» **The problem**
Quote only the lines that start at the line with "Where are the elements more densely packed?" and run to the end of the entries; omit the pictures.

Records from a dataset
***
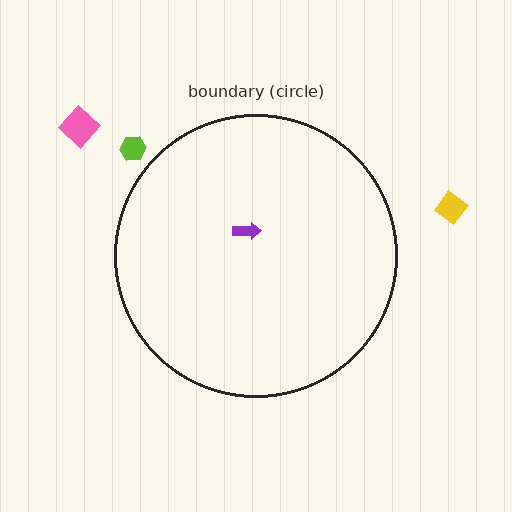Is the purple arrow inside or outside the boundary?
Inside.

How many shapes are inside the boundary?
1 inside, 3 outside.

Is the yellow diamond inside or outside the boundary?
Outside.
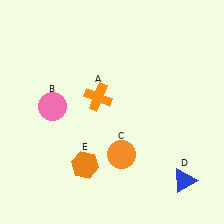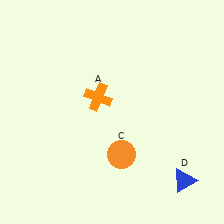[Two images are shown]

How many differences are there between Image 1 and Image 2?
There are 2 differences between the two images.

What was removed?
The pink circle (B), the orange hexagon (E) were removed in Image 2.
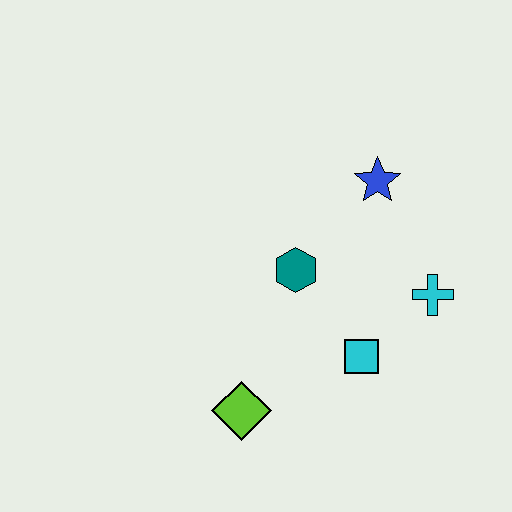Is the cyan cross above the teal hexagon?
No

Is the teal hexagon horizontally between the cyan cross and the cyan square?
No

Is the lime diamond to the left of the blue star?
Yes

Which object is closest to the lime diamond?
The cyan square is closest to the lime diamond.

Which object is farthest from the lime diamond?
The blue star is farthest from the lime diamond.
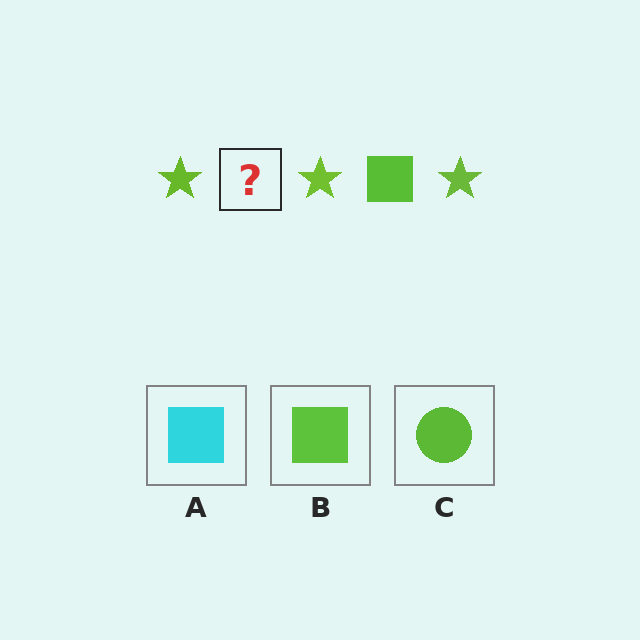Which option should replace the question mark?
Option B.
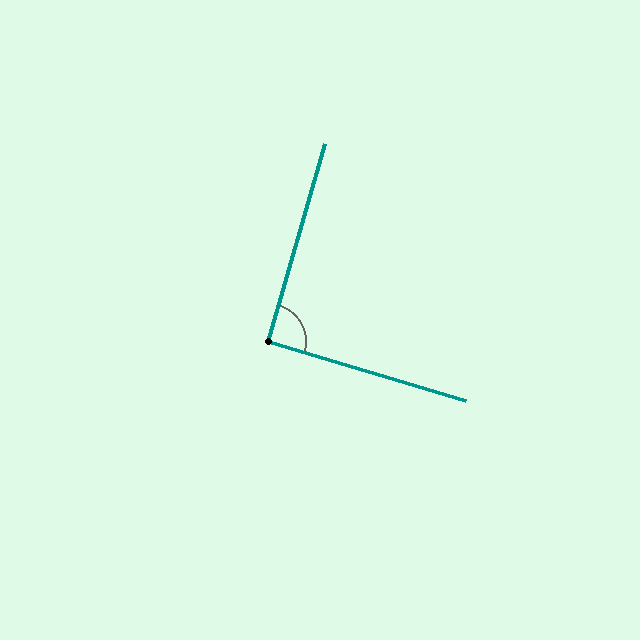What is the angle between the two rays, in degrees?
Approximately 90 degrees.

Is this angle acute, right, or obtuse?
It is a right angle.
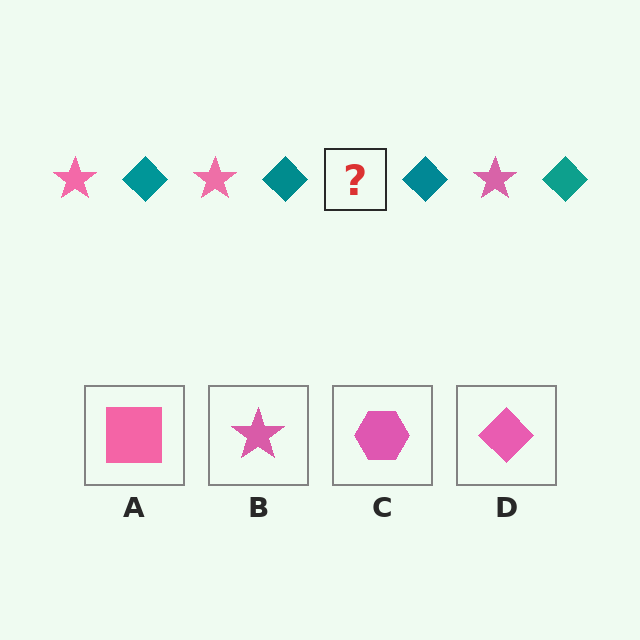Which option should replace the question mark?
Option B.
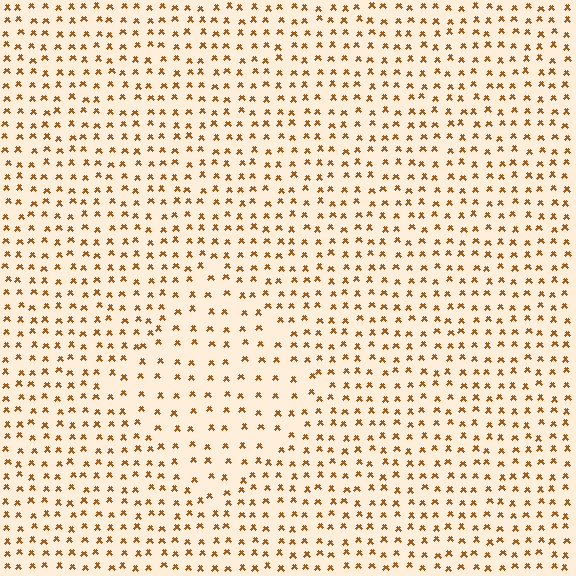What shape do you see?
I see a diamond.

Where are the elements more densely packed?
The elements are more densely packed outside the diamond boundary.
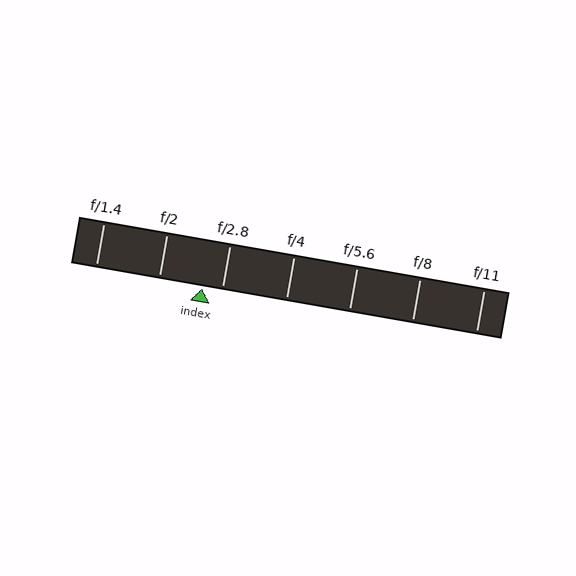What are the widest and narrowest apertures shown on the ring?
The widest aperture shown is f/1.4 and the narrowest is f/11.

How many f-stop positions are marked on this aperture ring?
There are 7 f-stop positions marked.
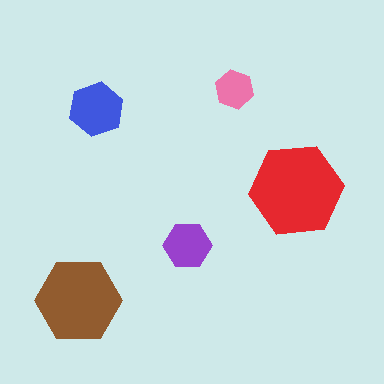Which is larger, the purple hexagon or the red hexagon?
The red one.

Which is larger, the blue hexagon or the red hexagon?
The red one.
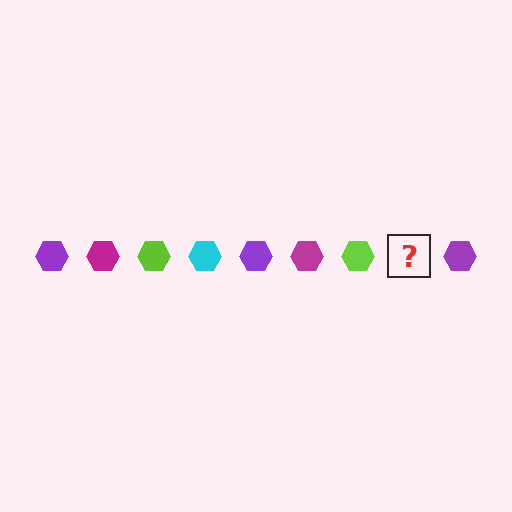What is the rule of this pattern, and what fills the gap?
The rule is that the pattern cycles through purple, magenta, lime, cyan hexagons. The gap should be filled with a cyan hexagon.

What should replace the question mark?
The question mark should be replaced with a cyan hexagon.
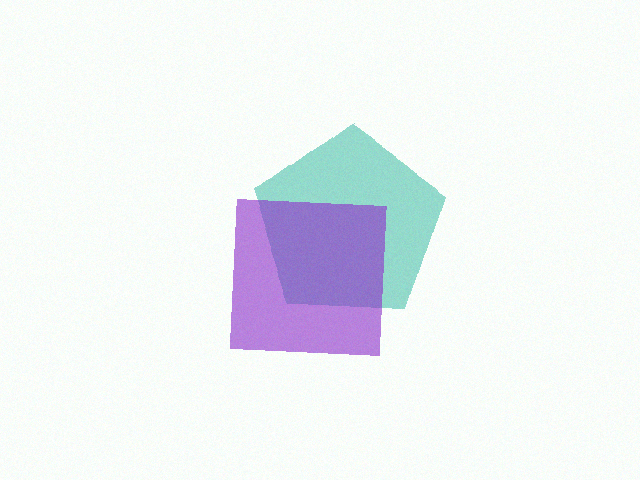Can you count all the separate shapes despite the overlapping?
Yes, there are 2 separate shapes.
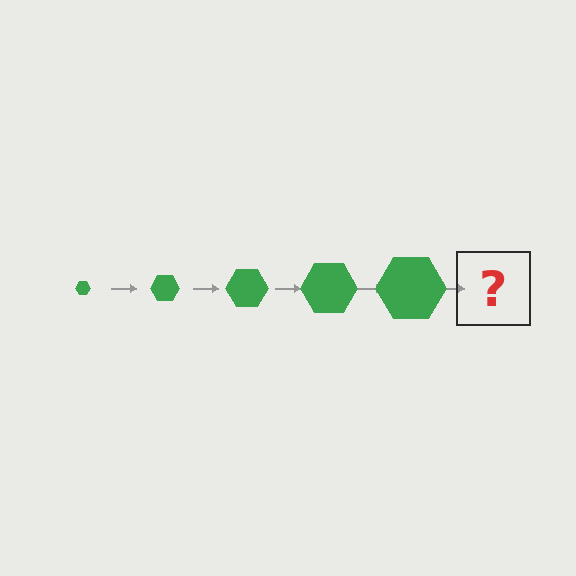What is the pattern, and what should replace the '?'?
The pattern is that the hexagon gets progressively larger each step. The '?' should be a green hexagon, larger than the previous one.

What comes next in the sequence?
***
» **Written response**
Where are the elements more densely packed?
The elements are more densely packed outside the diamond boundary.
What are the widest and narrowest apertures shown on the ring?
The widest aperture shown is f/1.4 and the narrowest is f/11.

How many f-stop positions are marked on this aperture ring?
There are 7 f-stop positions marked.
Which is larger, the purple hexagon or the red hexagon?
The red one.

Which is larger, the blue hexagon or the red hexagon?
The red one.
What is the rule of this pattern, and what fills the gap?
The rule is that the pattern cycles through purple, magenta, lime, cyan hexagons. The gap should be filled with a cyan hexagon.

What should replace the question mark?
The question mark should be replaced with a cyan hexagon.
Can you count all the separate shapes despite the overlapping?
Yes, there are 2 separate shapes.
What is the pattern, and what should replace the '?'?
The pattern is that the hexagon gets progressively larger each step. The '?' should be a green hexagon, larger than the previous one.

What comes next in the sequence?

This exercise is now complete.